The problem: Copy nothing but the stretch that opens with the line containing "Is the purple" and closes with the line containing "What is the approximate". Keep pictures out.

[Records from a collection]
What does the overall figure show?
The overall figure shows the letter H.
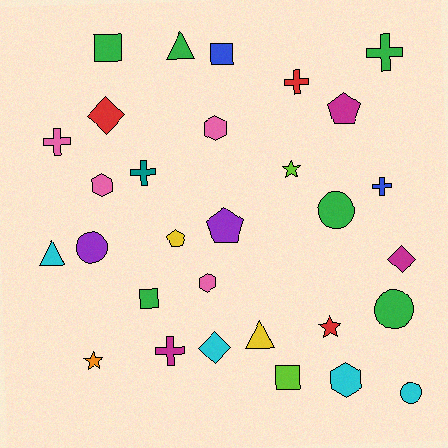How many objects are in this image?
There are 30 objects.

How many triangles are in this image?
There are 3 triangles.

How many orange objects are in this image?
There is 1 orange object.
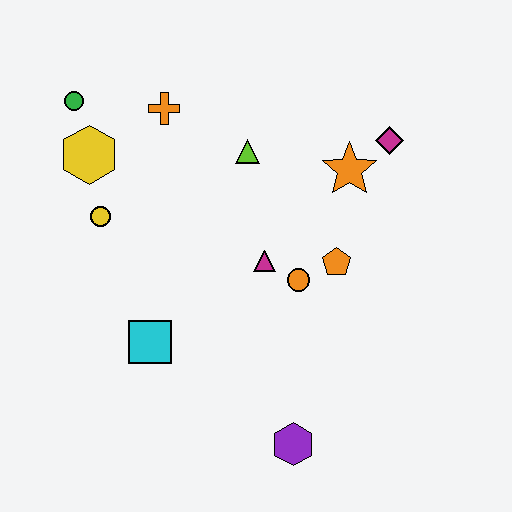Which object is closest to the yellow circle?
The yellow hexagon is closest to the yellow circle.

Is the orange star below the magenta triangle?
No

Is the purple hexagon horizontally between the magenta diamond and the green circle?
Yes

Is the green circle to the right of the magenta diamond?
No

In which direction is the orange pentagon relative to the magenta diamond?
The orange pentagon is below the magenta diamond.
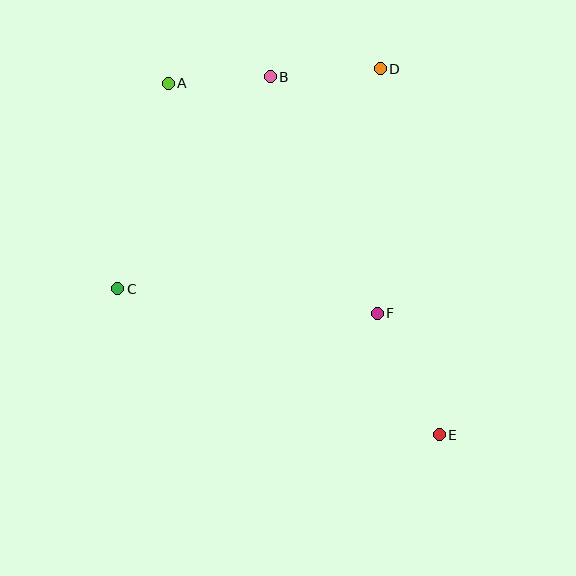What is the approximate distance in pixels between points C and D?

...

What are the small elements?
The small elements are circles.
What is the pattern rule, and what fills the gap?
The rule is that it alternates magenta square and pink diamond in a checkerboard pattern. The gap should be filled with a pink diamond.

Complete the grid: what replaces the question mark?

Response:
Is the purple hexagon horizontally between the magenta diamond and the green circle?
Yes

Is the green circle to the right of the magenta diamond?
No

In which direction is the orange pentagon relative to the magenta diamond?
The orange pentagon is below the magenta diamond.
What is the approximate distance in pixels between points C and D?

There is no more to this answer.